### OBJECTIVE:
Extract the lines between the ones holding "By approximately how" and "Which labeled shape", inclusive, exactly as written and nothing more.

### PROVIDED DATA:

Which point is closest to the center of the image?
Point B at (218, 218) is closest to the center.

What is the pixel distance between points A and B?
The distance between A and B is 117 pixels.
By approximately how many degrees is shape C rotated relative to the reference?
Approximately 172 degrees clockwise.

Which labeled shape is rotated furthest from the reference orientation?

--

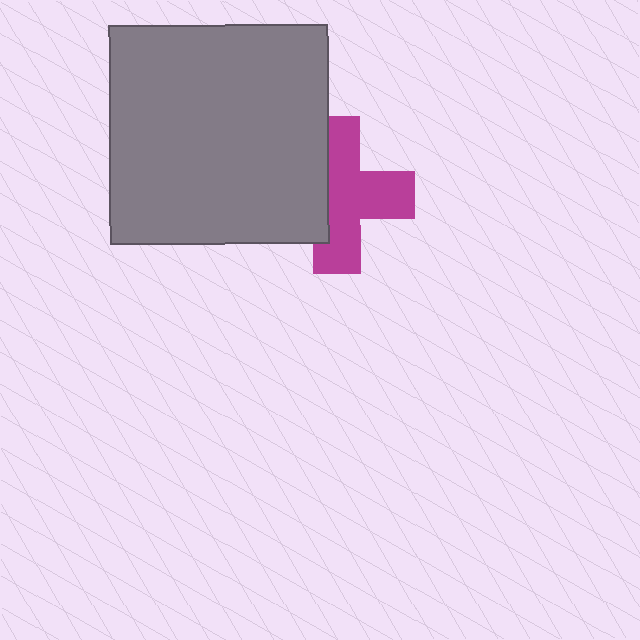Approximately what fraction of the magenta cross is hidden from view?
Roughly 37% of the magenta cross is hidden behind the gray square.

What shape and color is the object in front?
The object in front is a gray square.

### THE ANSWER:
By approximately how many degrees is shape C rotated relative to the reference?
Approximately 172 degrees clockwise.

Which labeled shape is rotated furthest from the reference orientation?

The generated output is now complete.